§ TO DO
Omit the pictures and retype only the lines from the one containing "What shapes are adjacent to row 1, column D?" through the end of the listing, both ends included.
===== RAW DATA =====
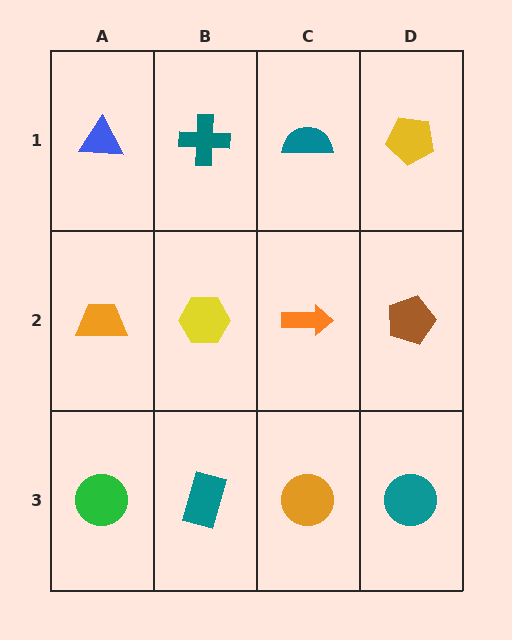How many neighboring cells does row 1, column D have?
2.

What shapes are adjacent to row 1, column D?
A brown pentagon (row 2, column D), a teal semicircle (row 1, column C).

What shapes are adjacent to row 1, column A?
An orange trapezoid (row 2, column A), a teal cross (row 1, column B).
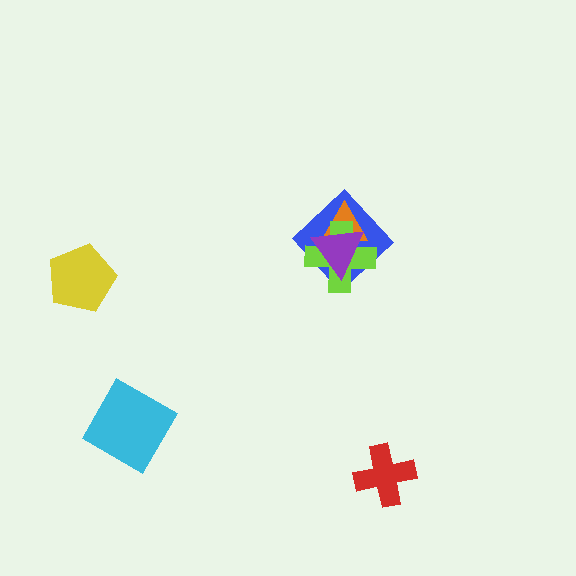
=====
§ SOLUTION
What shapes are adjacent to row 1, column D?
A brown pentagon (row 2, column D), a teal semicircle (row 1, column C).

What shapes are adjacent to row 1, column A?
An orange trapezoid (row 2, column A), a teal cross (row 1, column B).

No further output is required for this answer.